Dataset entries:
_ _ _ _
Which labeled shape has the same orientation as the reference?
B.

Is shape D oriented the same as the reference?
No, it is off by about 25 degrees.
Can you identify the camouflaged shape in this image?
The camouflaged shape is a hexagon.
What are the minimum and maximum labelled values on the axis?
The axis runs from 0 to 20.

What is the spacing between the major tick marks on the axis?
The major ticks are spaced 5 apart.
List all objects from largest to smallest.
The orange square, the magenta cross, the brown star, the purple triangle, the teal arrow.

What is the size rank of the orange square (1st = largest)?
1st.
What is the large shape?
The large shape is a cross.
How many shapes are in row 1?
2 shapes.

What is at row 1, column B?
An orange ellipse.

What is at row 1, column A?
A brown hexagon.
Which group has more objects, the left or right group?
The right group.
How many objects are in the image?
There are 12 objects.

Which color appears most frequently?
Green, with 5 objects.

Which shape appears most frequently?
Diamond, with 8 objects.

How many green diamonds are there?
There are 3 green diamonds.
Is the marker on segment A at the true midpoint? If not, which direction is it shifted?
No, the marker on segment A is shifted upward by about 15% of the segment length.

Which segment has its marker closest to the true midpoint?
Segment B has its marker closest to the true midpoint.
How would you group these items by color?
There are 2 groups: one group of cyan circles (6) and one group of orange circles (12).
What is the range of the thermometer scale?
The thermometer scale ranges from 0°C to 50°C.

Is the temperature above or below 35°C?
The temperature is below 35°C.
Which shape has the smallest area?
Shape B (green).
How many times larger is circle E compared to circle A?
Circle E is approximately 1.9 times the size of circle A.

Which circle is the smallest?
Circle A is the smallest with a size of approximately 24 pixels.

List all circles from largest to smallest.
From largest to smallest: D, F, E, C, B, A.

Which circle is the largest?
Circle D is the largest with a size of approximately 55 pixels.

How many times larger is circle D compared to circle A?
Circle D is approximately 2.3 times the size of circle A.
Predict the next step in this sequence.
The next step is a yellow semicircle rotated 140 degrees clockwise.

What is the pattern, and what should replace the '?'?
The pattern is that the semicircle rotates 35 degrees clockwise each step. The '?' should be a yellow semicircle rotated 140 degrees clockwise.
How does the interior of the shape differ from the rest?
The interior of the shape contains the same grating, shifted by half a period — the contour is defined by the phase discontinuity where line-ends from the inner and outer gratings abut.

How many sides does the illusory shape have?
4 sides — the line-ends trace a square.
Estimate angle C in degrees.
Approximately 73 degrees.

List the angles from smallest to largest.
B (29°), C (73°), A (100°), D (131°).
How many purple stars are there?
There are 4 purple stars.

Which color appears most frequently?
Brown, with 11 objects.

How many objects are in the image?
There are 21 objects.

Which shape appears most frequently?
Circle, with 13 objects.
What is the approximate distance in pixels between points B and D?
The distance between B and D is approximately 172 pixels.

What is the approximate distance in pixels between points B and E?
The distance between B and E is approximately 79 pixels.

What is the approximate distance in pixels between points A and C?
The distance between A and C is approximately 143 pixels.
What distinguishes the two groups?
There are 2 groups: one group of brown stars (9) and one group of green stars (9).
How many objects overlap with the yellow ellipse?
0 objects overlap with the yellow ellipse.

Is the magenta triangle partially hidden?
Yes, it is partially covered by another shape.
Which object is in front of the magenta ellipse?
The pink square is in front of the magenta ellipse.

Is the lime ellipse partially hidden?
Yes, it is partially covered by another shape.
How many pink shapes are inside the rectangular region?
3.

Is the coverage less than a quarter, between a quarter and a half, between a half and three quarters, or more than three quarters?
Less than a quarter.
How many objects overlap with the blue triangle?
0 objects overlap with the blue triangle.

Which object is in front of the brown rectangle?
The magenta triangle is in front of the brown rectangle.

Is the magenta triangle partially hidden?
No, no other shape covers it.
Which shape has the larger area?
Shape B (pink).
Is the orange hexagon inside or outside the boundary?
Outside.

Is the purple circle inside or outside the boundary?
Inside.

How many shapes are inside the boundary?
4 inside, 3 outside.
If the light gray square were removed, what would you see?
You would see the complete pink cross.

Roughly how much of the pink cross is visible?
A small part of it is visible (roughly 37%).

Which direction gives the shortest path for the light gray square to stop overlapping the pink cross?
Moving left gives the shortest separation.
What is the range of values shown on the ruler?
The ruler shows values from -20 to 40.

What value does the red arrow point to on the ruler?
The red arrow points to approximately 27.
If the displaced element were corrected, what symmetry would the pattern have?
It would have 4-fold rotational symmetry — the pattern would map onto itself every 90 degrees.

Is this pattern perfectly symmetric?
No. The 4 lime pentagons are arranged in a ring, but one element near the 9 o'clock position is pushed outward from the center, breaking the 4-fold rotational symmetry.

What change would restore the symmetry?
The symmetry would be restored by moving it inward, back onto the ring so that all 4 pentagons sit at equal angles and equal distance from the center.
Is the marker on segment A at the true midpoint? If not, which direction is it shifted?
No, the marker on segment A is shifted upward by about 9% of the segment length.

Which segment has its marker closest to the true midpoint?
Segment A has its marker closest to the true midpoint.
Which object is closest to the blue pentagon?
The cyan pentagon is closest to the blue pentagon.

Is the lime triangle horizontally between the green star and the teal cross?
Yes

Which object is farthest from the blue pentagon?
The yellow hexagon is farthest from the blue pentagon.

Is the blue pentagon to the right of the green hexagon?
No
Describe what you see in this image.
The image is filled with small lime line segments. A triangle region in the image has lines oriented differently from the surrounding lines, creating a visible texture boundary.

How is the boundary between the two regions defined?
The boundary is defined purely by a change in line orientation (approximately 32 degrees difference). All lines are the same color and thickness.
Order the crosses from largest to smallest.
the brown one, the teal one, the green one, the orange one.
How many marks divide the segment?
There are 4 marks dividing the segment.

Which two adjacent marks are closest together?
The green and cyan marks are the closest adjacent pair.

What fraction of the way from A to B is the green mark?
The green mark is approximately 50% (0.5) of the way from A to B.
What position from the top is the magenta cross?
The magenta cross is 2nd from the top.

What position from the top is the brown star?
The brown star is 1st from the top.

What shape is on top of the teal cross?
_ _ _ _
Your instructions
Retype the records above exactly.

Answer to this problem
Which labeled shape has the same orientation as the reference?
B.

Is shape D oriented the same as the reference?
No, it is off by about 25 degrees.
Can you identify the camouflaged shape in this image?
The camouflaged shape is a hexagon.
What are the minimum and maximum labelled values on the axis?
The axis runs from 0 to 20.

What is the spacing between the major tick marks on the axis?
The major ticks are spaced 5 apart.
List all objects from largest to smallest.
The orange square, the magenta cross, the brown star, the purple triangle, the teal arrow.

What is the size rank of the orange square (1st = largest)?
1st.
What is the large shape?
The large shape is a cross.
How many shapes are in row 1?
2 shapes.

What is at row 1, column B?
An orange ellipse.

What is at row 1, column A?
A brown hexagon.
Which group has more objects, the left or right group?
The right group.
How many objects are in the image?
There are 12 objects.

Which color appears most frequently?
Green, with 5 objects.

Which shape appears most frequently?
Diamond, with 8 objects.

How many green diamonds are there?
There are 3 green diamonds.
Is the marker on segment A at the true midpoint? If not, which direction is it shifted?
No, the marker on segment A is shifted upward by about 15% of the segment length.

Which segment has its marker closest to the true midpoint?
Segment B has its marker closest to the true midpoint.
How would you group these items by color?
There are 2 groups: one group of cyan circles (6) and one group of orange circles (12).
What is the range of the thermometer scale?
The thermometer scale ranges from 0°C to 50°C.

Is the temperature above or below 35°C?
The temperature is below 35°C.
Which shape has the smallest area?
Shape B (green).
How many times larger is circle E compared to circle A?
Circle E is approximately 1.9 times the size of circle A.

Which circle is the smallest?
Circle A is the smallest with a size of approximately 24 pixels.

List all circles from largest to smallest.
From largest to smallest: D, F, E, C, B, A.

Which circle is the largest?
Circle D is the largest with a size of approximately 55 pixels.

How many times larger is circle D compared to circle A?
Circle D is approximately 2.3 times the size of circle A.
Predict the next step in this sequence.
The next step is a yellow semicircle rotated 140 degrees clockwise.

What is the pattern, and what should replace the '?'?
The pattern is that the semicircle rotates 35 degrees clockwise each step. The '?' should be a yellow semicircle rotated 140 degrees clockwise.
How does the interior of the shape differ from the rest?
The interior of the shape contains the same grating, shifted by half a period — the contour is defined by the phase discontinuity where line-ends from the inner and outer gratings abut.

How many sides does the illusory shape have?
4 sides — the line-ends trace a square.
Estimate angle C in degrees.
Approximately 73 degrees.

List the angles from smallest to largest.
B (29°), C (73°), A (100°), D (131°).
How many purple stars are there?
There are 4 purple stars.

Which color appears most frequently?
Brown, with 11 objects.

How many objects are in the image?
There are 21 objects.

Which shape appears most frequently?
Circle, with 13 objects.
What is the approximate distance in pixels between points B and D?
The distance between B and D is approximately 172 pixels.

What is the approximate distance in pixels between points B and E?
The distance between B and E is approximately 79 pixels.

What is the approximate distance in pixels between points A and C?
The distance between A and C is approximately 143 pixels.
What distinguishes the two groups?
There are 2 groups: one group of brown stars (9) and one group of green stars (9).
How many objects overlap with the yellow ellipse?
0 objects overlap with the yellow ellipse.

Is the magenta triangle partially hidden?
Yes, it is partially covered by another shape.
Which object is in front of the magenta ellipse?
The pink square is in front of the magenta ellipse.

Is the lime ellipse partially hidden?
Yes, it is partially covered by another shape.
How many pink shapes are inside the rectangular region?
3.

Is the coverage less than a quarter, between a quarter and a half, between a half and three quarters, or more than three quarters?
Less than a quarter.
How many objects overlap with the blue triangle?
0 objects overlap with the blue triangle.

Which object is in front of the brown rectangle?
The magenta triangle is in front of the brown rectangle.

Is the magenta triangle partially hidden?
No, no other shape covers it.
Which shape has the larger area?
Shape B (pink).
Is the orange hexagon inside or outside the boundary?
Outside.

Is the purple circle inside or outside the boundary?
Inside.

How many shapes are inside the boundary?
4 inside, 3 outside.
If the light gray square were removed, what would you see?
You would see the complete pink cross.

Roughly how much of the pink cross is visible?
A small part of it is visible (roughly 37%).

Which direction gives the shortest path for the light gray square to stop overlapping the pink cross?
Moving left gives the shortest separation.
What is the range of values shown on the ruler?
The ruler shows values from -20 to 40.

What value does the red arrow point to on the ruler?
The red arrow points to approximately 27.
If the displaced element were corrected, what symmetry would the pattern have?
It would have 4-fold rotational symmetry — the pattern would map onto itself every 90 degrees.

Is this pattern perfectly symmetric?
No. The 4 lime pentagons are arranged in a ring, but one element near the 9 o'clock position is pushed outward from the center, breaking the 4-fold rotational symmetry.

What change would restore the symmetry?
The symmetry would be restored by moving it inward, back onto the ring so that all 4 pentagons sit at equal angles and equal distance from the center.
Is the marker on segment A at the true midpoint? If not, which direction is it shifted?
No, the marker on segment A is shifted upward by about 9% of the segment length.

Which segment has its marker closest to the true midpoint?
Segment A has its marker closest to the true midpoint.
Which object is closest to the blue pentagon?
The cyan pentagon is closest to the blue pentagon.

Is the lime triangle horizontally between the green star and the teal cross?
Yes

Which object is farthest from the blue pentagon?
The yellow hexagon is farthest from the blue pentagon.

Is the blue pentagon to the right of the green hexagon?
No
Describe what you see in this image.
The image is filled with small lime line segments. A triangle region in the image has lines oriented differently from the surrounding lines, creating a visible texture boundary.

How is the boundary between the two regions defined?
The boundary is defined purely by a change in line orientation (approximately 32 degrees difference). All lines are the same color and thickness.
Order the crosses from largest to smallest.
the brown one, the teal one, the green one, the orange one.
How many marks divide the segment?
There are 4 marks dividing the segment.

Which two adjacent marks are closest together?
The green and cyan marks are the closest adjacent pair.

What fraction of the way from A to B is the green mark?
The green mark is approximately 50% (0.5) of the way from A to B.
What position from the top is the magenta cross?
The magenta cross is 2nd from the top.

What position from the top is the brown star?
The brown star is 1st from the top.

What shape is on top of the teal cross?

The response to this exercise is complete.